### Data for the task
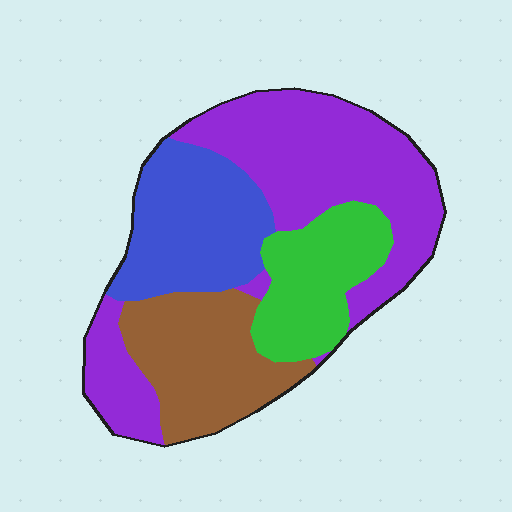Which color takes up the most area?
Purple, at roughly 40%.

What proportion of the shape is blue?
Blue covers roughly 20% of the shape.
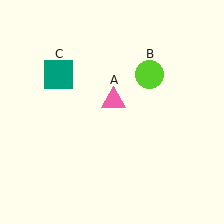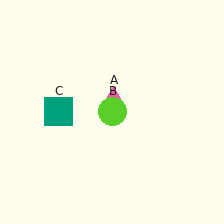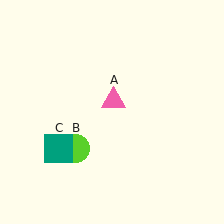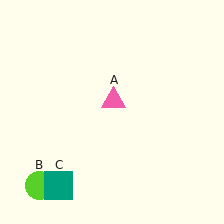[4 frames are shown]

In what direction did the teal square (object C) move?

### Work instructions
Retype every record above exactly as written, but leave out the pictures.

### Complete output
Which color takes up the most area?
Purple, at roughly 40%.

What proportion of the shape is blue?
Blue covers roughly 20% of the shape.
[4 frames are shown]

In what direction did the teal square (object C) move?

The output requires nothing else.